Given request:
Retype the whole listing verbatim and keep the pictures out of it.
########
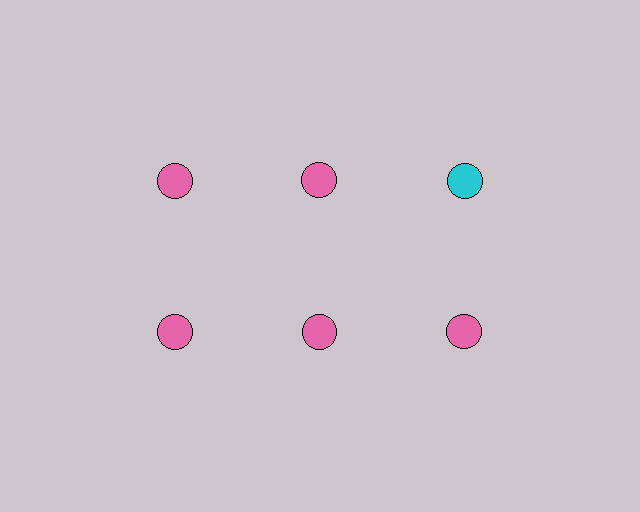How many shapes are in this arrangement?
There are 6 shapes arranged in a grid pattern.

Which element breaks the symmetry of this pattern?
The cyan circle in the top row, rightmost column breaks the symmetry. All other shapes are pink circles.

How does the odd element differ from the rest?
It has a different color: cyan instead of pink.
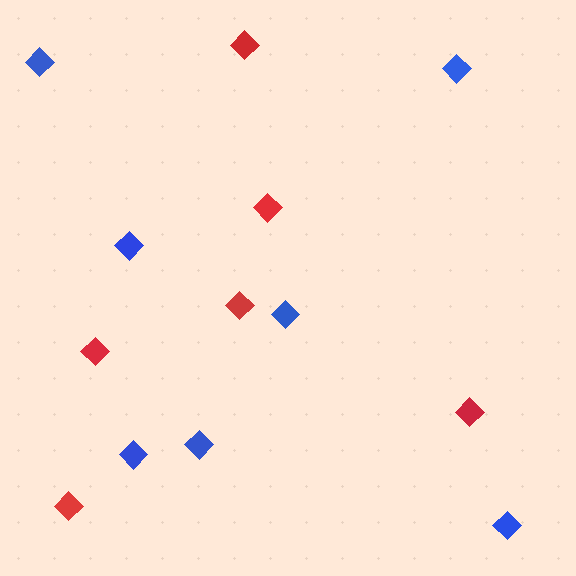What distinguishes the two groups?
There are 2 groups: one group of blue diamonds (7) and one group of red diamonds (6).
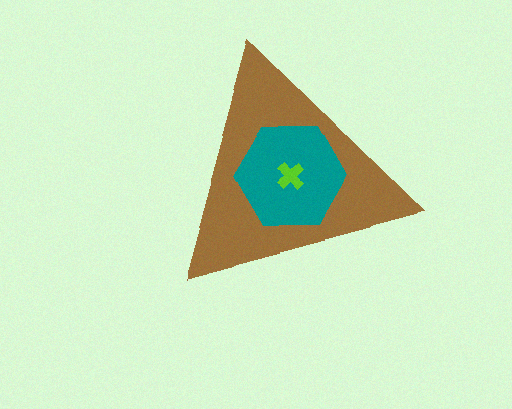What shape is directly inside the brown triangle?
########
Output for this exercise:
How many shapes are in this arrangement?
There are 6 shapes arranged in a grid pattern.

Which element breaks the symmetry of this pattern?
The cyan circle in the top row, rightmost column breaks the symmetry. All other shapes are pink circles.

How does the odd element differ from the rest?
It has a different color: cyan instead of pink.
What distinguishes the two groups?
There are 2 groups: one group of blue diamonds (7) and one group of red diamonds (6).
What shape is directly inside the brown triangle?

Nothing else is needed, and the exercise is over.